## Records shown
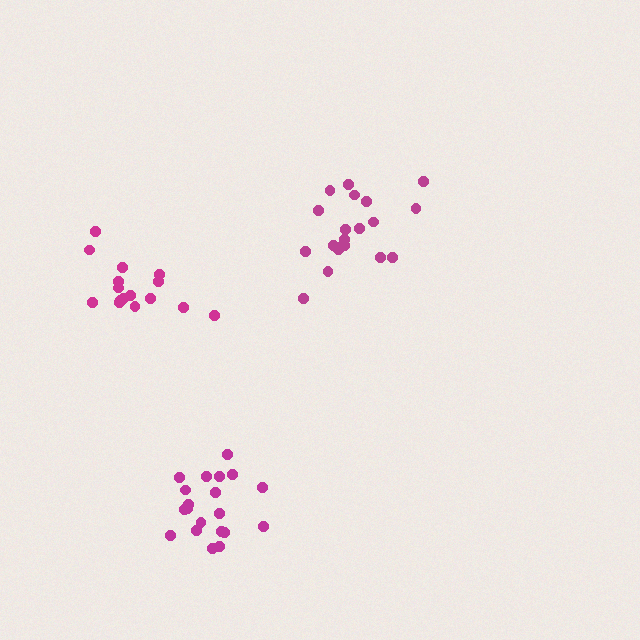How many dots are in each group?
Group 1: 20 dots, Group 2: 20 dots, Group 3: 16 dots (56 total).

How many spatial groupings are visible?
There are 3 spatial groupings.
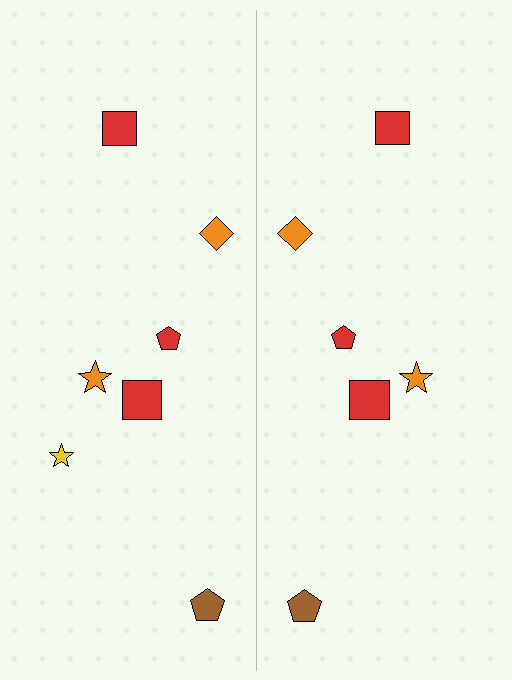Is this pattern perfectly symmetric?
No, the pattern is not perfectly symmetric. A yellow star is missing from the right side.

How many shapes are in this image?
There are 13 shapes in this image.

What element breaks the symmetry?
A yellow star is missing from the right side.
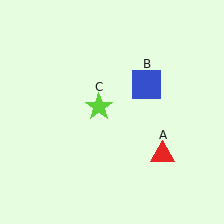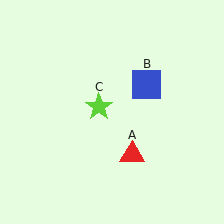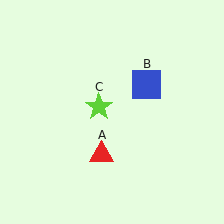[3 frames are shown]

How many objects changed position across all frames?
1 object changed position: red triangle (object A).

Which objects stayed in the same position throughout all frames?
* * *
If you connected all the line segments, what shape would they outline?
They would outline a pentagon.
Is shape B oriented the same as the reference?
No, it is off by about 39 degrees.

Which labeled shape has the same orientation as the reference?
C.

## Given request
Look through the material above and print exactly the lines from the one containing "How many objects" to the one containing "Which objects stayed", both included, and nothing more.

## Solved exercise
How many objects changed position across all frames?
1 object changed position: red triangle (object A).

Which objects stayed in the same position throughout all frames?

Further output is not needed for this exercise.